Aim of the exercise
Exactly retype the lines from the one containing "What are the grid coordinates of point F?" through the one containing "How many groups of similar items are there?"; both ends count, pictures do not.

Working data

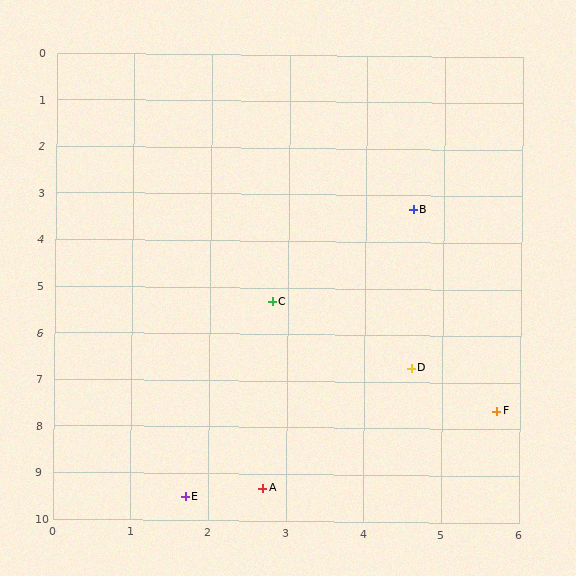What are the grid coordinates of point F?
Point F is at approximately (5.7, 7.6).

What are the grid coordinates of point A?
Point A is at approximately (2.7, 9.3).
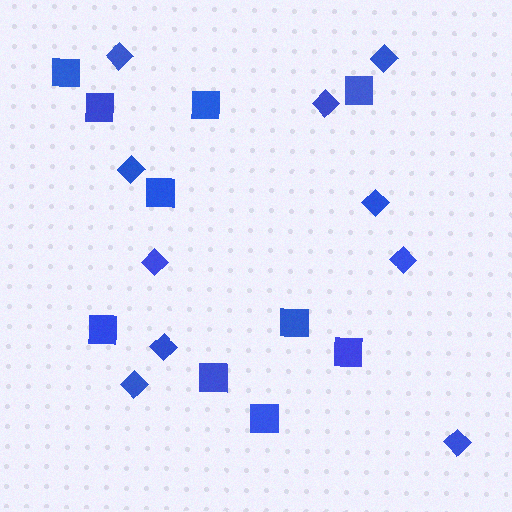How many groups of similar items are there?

--

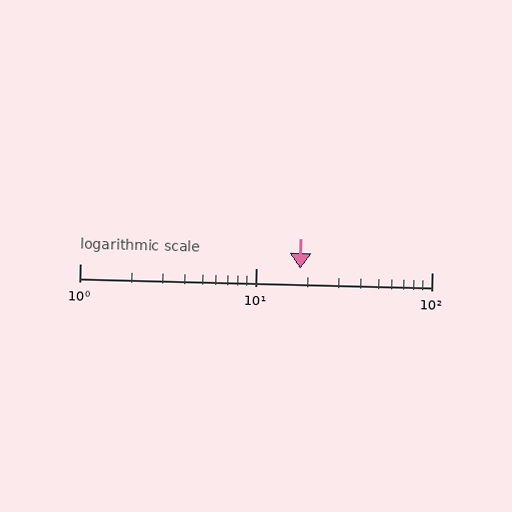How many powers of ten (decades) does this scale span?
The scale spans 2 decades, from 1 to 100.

Response below
What are the grid coordinates of point F?
Point F is at approximately (5.7, 7.6).

What are the grid coordinates of point A?
Point A is at approximately (2.7, 9.3).
How many groups of similar items are there?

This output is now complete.